Records for the exercise -
* BEGIN *

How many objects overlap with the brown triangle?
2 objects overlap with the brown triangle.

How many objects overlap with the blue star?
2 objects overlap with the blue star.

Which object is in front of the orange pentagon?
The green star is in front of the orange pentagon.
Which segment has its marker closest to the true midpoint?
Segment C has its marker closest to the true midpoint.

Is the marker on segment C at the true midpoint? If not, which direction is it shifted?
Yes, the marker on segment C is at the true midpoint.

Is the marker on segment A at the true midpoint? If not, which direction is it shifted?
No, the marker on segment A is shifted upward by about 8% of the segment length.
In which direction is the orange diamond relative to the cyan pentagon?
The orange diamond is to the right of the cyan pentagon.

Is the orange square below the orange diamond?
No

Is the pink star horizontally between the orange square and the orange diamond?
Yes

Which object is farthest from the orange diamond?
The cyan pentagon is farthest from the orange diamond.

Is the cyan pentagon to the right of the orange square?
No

* END *
* BEGIN *

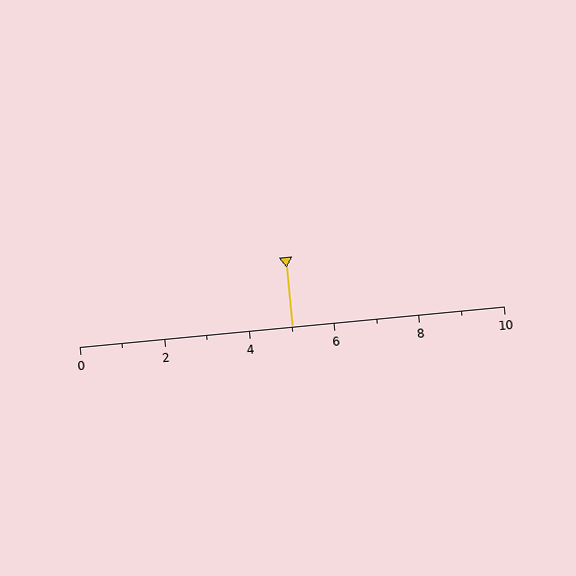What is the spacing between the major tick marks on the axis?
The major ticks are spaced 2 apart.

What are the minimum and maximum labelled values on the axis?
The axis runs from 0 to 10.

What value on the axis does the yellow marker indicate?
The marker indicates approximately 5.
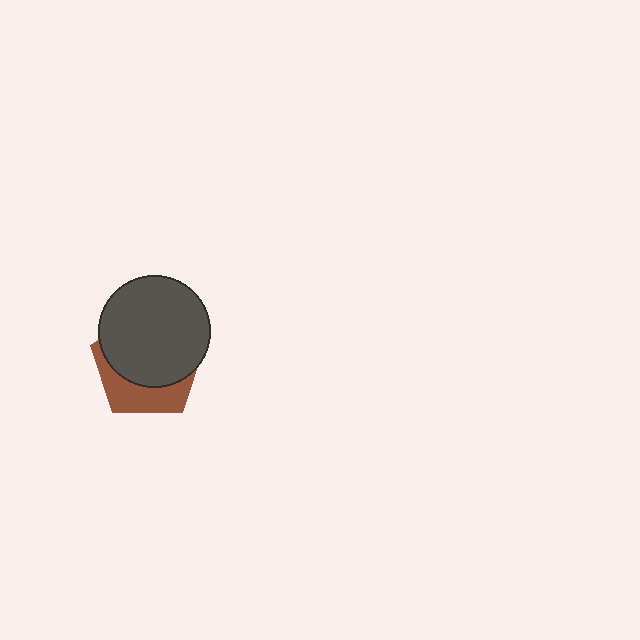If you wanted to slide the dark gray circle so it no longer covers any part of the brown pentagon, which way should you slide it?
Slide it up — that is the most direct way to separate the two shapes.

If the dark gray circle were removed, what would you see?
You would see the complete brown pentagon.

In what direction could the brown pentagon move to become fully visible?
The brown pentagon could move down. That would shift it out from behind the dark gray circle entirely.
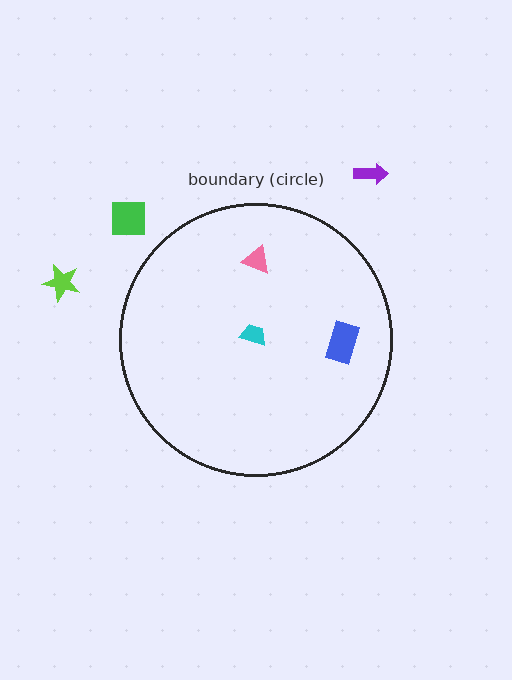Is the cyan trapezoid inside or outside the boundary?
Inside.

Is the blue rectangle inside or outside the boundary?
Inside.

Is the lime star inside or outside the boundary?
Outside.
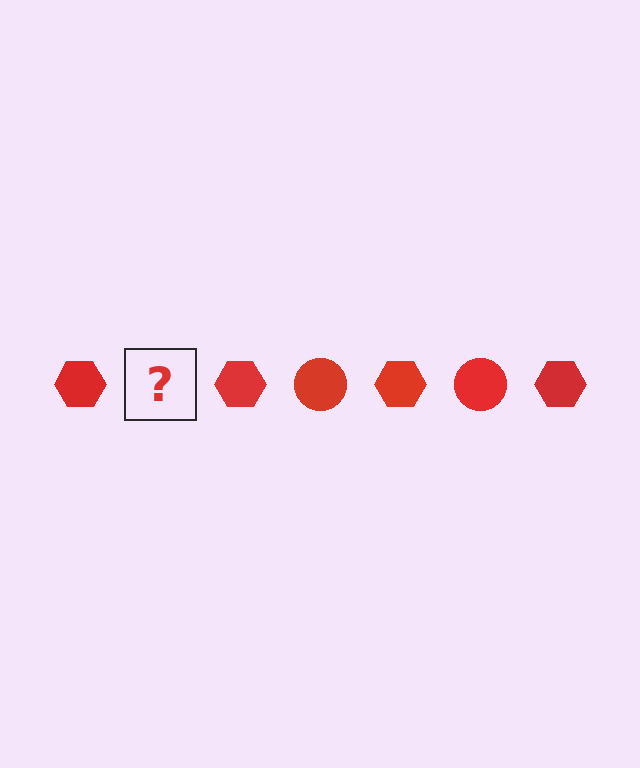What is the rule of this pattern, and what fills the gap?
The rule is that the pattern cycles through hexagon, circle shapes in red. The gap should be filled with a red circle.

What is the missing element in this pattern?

* END *

Reproduce nothing but the lines from the one with "Is the blue" to the one with "What is the missing element in this pattern?", both lines included, and keep every picture out of the copy.

Output -
Is the blue rectangle inside or outside the boundary?
Inside.

Is the lime star inside or outside the boundary?
Outside.
What is the rule of this pattern, and what fills the gap?
The rule is that the pattern cycles through hexagon, circle shapes in red. The gap should be filled with a red circle.

What is the missing element in this pattern?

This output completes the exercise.